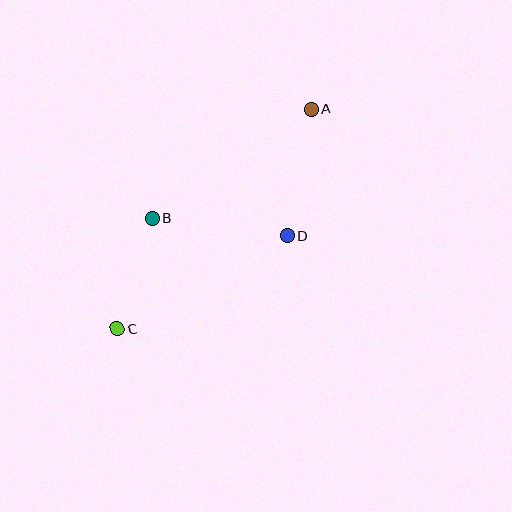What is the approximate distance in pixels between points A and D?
The distance between A and D is approximately 129 pixels.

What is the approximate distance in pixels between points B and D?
The distance between B and D is approximately 136 pixels.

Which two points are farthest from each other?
Points A and C are farthest from each other.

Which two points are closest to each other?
Points B and C are closest to each other.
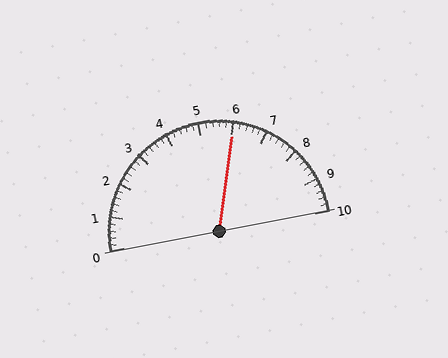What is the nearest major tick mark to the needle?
The nearest major tick mark is 6.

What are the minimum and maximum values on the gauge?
The gauge ranges from 0 to 10.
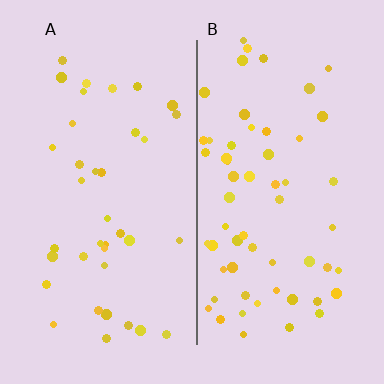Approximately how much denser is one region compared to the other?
Approximately 1.6× — region B over region A.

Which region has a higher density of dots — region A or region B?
B (the right).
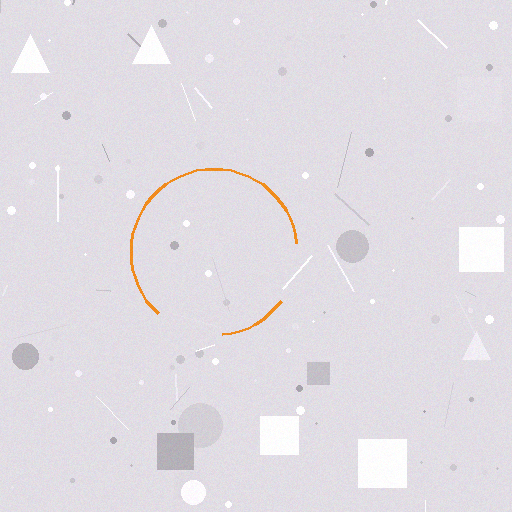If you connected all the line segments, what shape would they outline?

__________________________________________________

Work instructions: Every record above should be written out again exactly; the pictures stay out of the copy.

Output for this exercise:
What is the approximate distance in pixels between points A and D?
The distance between A and D is approximately 129 pixels.

What is the approximate distance in pixels between points B and D?
The distance between B and D is approximately 136 pixels.

Which two points are farthest from each other?
Points A and C are farthest from each other.

Which two points are closest to each other?
Points B and C are closest to each other.
What is the nearest major tick mark to the needle?
The nearest major tick mark is 6.

What are the minimum and maximum values on the gauge?
The gauge ranges from 0 to 10.
Approximately how much denser is one region compared to the other?
Approximately 1.6× — region B over region A.

Which region has a higher density of dots — region A or region B?
B (the right).
If you connected all the line segments, what shape would they outline?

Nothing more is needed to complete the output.